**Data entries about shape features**
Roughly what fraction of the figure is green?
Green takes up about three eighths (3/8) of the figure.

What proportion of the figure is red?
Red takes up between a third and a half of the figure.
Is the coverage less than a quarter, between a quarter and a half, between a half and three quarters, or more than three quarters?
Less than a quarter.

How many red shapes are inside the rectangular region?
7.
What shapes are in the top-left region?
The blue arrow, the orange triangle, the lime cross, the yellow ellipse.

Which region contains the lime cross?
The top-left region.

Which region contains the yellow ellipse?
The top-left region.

--

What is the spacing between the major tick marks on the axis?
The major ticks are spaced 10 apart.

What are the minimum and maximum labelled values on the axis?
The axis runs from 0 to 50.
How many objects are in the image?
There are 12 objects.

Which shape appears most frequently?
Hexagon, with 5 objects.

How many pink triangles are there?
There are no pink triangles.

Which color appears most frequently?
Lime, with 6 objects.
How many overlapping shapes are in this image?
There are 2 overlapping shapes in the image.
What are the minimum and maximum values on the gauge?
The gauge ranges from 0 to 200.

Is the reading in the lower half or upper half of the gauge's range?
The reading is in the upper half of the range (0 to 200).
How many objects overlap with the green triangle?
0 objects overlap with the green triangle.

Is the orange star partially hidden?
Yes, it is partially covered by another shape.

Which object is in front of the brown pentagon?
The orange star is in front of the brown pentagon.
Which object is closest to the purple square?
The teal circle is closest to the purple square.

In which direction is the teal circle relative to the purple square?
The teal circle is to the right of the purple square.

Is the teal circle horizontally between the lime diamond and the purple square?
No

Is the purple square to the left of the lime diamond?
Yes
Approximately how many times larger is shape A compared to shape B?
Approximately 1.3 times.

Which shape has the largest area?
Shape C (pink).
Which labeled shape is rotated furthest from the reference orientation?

**TASK OBJECTIVE**
Which lines above run from the one containing "Is the purple" down to the one containing "Which labeled shape"? Repeat exactly those, both ends included, and nothing else.

**EXERCISE OUTPUT**
Is the purple square to the left of the lime diamond?
Yes
Approximately how many times larger is shape A compared to shape B?
Approximately 1.3 times.

Which shape has the largest area?
Shape C (pink).
Which labeled shape is rotated furthest from the reference orientation?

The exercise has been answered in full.